**Provided records:**
[BEGIN]

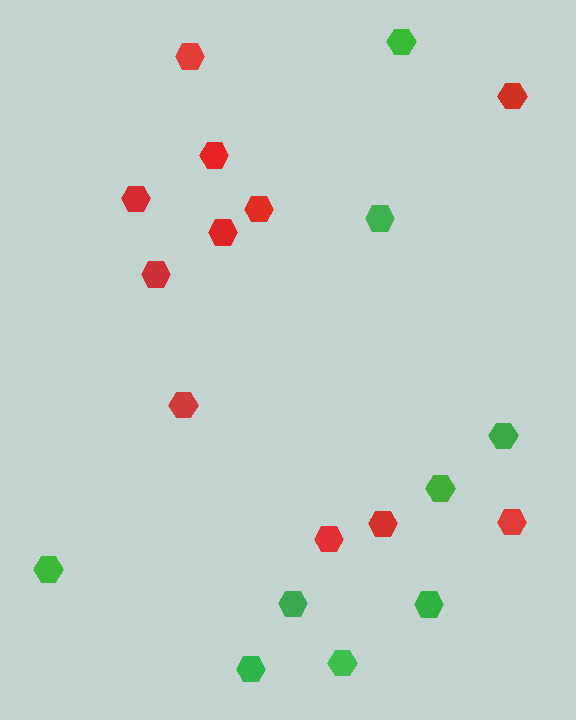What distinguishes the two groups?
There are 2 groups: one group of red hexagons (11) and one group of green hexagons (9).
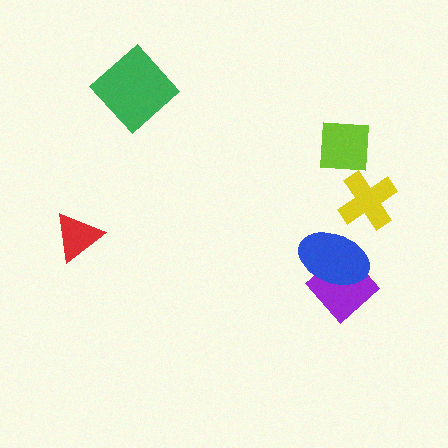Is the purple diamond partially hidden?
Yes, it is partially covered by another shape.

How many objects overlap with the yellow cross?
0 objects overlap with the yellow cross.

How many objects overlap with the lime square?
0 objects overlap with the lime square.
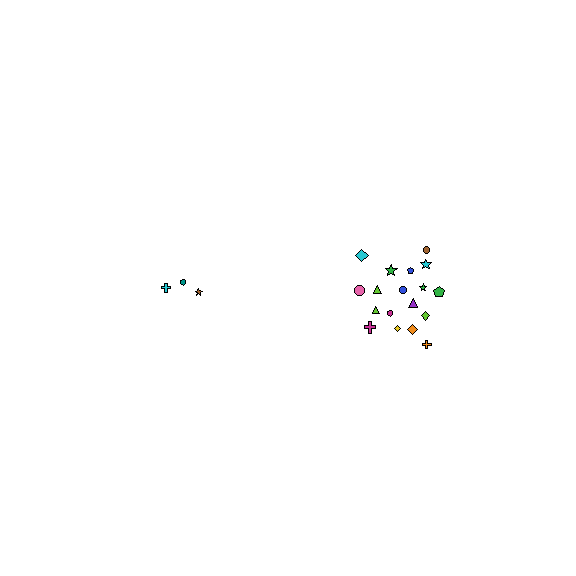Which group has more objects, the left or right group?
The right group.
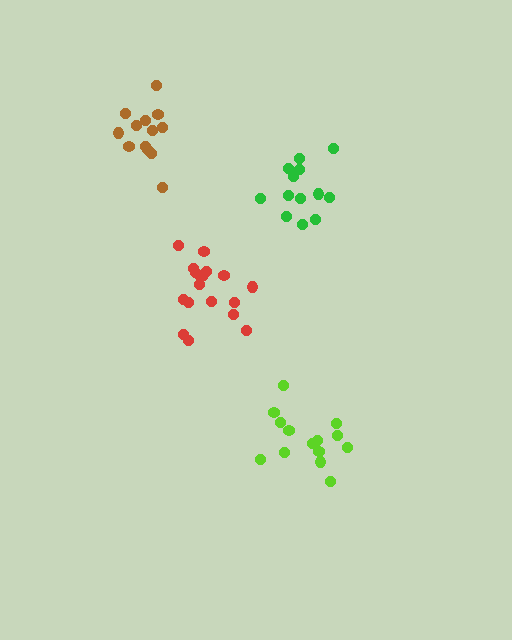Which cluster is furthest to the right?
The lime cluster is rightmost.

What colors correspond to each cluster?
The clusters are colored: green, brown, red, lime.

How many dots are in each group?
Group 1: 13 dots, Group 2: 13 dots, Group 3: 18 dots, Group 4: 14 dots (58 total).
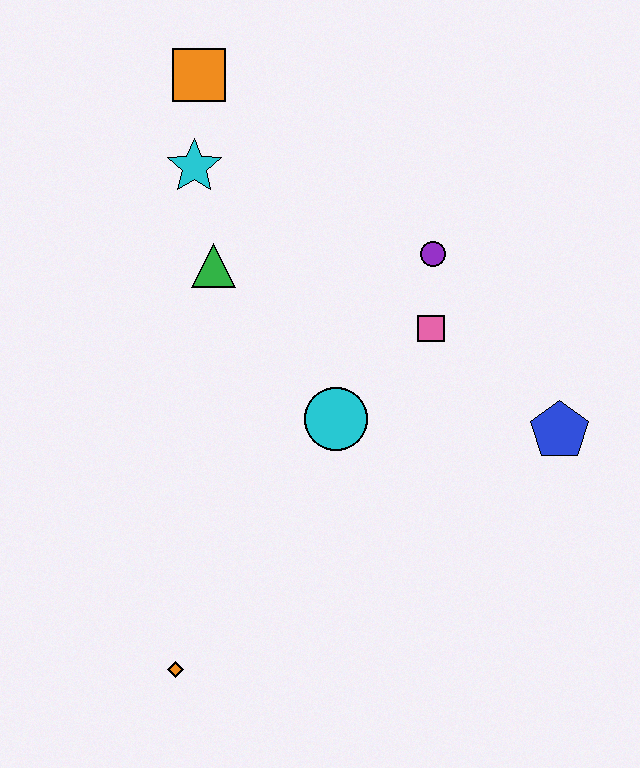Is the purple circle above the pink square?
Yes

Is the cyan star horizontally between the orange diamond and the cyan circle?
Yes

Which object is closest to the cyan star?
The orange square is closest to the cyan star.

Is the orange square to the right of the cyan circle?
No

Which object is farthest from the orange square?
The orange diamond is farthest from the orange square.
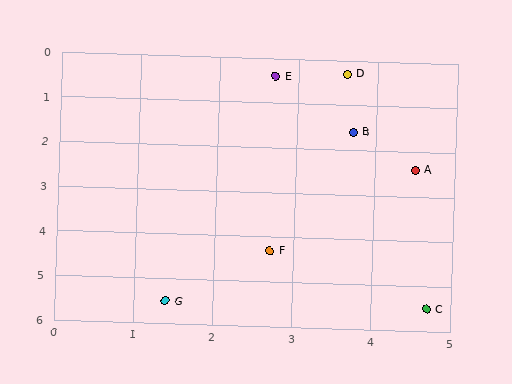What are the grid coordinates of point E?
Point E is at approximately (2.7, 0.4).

[END]

**Exercise:**
Repeat the listing in full and exactly. Do not include any images.

**Final result:**
What distinguishes the two groups?
There are 2 groups: one group of red hexagons (11) and one group of green hexagons (9).
Is the purple diamond partially hidden?
Yes, it is partially covered by another shape.

How many objects overlap with the yellow cross?
0 objects overlap with the yellow cross.

How many objects overlap with the lime square?
0 objects overlap with the lime square.
Which group has more objects, the left or right group?
The right group.
Which cluster is furthest to the right?
The lime cluster is rightmost.

What colors correspond to each cluster?
The clusters are colored: green, brown, red, lime.

How many dots are in each group?
Group 1: 13 dots, Group 2: 13 dots, Group 3: 18 dots, Group 4: 14 dots (58 total).
Is the purple circle above the pink square?
Yes

Is the cyan star horizontally between the orange diamond and the cyan circle?
Yes

Which object is closest to the cyan star?
The orange square is closest to the cyan star.

Is the orange square to the right of the cyan circle?
No

Which object is farthest from the orange square?
The orange diamond is farthest from the orange square.
What are the grid coordinates of point E?
Point E is at approximately (2.7, 0.4).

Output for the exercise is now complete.